GOAL - Copy out all the records, word for word.
Start of RECORD LIST
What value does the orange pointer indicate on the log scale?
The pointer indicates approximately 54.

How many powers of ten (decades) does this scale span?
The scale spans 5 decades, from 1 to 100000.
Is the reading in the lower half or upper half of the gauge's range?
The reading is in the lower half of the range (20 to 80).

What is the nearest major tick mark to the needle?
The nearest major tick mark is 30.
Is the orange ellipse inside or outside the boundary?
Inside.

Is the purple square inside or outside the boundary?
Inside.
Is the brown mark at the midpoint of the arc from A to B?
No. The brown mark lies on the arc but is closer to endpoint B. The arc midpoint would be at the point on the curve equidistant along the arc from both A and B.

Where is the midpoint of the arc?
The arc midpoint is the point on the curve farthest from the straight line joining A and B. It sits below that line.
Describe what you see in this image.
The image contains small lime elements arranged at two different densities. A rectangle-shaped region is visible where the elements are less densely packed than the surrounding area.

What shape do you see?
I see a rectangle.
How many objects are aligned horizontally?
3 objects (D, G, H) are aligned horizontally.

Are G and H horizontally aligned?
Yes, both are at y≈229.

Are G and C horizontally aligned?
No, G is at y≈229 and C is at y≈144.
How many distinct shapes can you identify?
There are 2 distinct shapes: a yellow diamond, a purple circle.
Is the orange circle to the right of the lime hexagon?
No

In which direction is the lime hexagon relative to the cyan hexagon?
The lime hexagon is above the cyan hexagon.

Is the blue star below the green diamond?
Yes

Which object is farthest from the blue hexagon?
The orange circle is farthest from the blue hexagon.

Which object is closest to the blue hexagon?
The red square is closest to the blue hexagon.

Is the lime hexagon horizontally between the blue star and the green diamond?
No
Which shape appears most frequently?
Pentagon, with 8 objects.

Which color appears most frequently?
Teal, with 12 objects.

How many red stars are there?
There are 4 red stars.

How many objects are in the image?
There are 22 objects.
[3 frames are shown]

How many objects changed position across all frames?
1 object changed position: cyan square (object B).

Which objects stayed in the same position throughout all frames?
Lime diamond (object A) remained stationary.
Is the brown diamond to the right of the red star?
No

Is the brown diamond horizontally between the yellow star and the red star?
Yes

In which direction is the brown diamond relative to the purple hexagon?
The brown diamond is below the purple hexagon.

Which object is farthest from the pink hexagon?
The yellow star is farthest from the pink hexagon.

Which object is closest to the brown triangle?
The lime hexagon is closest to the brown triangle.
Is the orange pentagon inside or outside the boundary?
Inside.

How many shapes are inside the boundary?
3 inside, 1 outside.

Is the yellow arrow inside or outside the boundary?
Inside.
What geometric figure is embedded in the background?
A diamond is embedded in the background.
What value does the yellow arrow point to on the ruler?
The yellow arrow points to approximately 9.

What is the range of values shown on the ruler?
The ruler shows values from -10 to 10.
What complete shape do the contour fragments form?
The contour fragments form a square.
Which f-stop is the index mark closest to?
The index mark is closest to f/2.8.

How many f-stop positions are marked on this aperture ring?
End of RECORD LIST
SOLUTION FOR THIS PROBLEM -
What value does the orange pointer indicate on the log scale?
The pointer indicates approximately 54.

How many powers of ten (decades) does this scale span?
The scale spans 5 decades, from 1 to 100000.
Is the reading in the lower half or upper half of the gauge's range?
The reading is in the lower half of the range (20 to 80).

What is the nearest major tick mark to the needle?
The nearest major tick mark is 30.
Is the orange ellipse inside or outside the boundary?
Inside.

Is the purple square inside or outside the boundary?
Inside.
Is the brown mark at the midpoint of the arc from A to B?
No. The brown mark lies on the arc but is closer to endpoint B. The arc midpoint would be at the point on the curve equidistant along the arc from both A and B.

Where is the midpoint of the arc?
The arc midpoint is the point on the curve farthest from the straight line joining A and B. It sits below that line.
Describe what you see in this image.
The image contains small lime elements arranged at two different densities. A rectangle-shaped region is visible where the elements are less densely packed than the surrounding area.

What shape do you see?
I see a rectangle.
How many objects are aligned horizontally?
3 objects (D, G, H) are aligned horizontally.

Are G and H horizontally aligned?
Yes, both are at y≈229.

Are G and C horizontally aligned?
No, G is at y≈229 and C is at y≈144.
How many distinct shapes can you identify?
There are 2 distinct shapes: a yellow diamond, a purple circle.
Is the orange circle to the right of the lime hexagon?
No

In which direction is the lime hexagon relative to the cyan hexagon?
The lime hexagon is above the cyan hexagon.

Is the blue star below the green diamond?
Yes

Which object is farthest from the blue hexagon?
The orange circle is farthest from the blue hexagon.

Which object is closest to the blue hexagon?
The red square is closest to the blue hexagon.

Is the lime hexagon horizontally between the blue star and the green diamond?
No
Which shape appears most frequently?
Pentagon, with 8 objects.

Which color appears most frequently?
Teal, with 12 objects.

How many red stars are there?
There are 4 red stars.

How many objects are in the image?
There are 22 objects.
[3 frames are shown]

How many objects changed position across all frames?
1 object changed position: cyan square (object B).

Which objects stayed in the same position throughout all frames?
Lime diamond (object A) remained stationary.
Is the brown diamond to the right of the red star?
No

Is the brown diamond horizontally between the yellow star and the red star?
Yes

In which direction is the brown diamond relative to the purple hexagon?
The brown diamond is below the purple hexagon.

Which object is farthest from the pink hexagon?
The yellow star is farthest from the pink hexagon.

Which object is closest to the brown triangle?
The lime hexagon is closest to the brown triangle.
Is the orange pentagon inside or outside the boundary?
Inside.

How many shapes are inside the boundary?
3 inside, 1 outside.

Is the yellow arrow inside or outside the boundary?
Inside.
What geometric figure is embedded in the background?
A diamond is embedded in the background.
What value does the yellow arrow point to on the ruler?
The yellow arrow points to approximately 9.

What is the range of values shown on the ruler?
The ruler shows values from -10 to 10.
What complete shape do the contour fragments form?
The contour fragments form a square.
Which f-stop is the index mark closest to?
The index mark is closest to f/2.8.

How many f-stop positions are marked on this aperture ring?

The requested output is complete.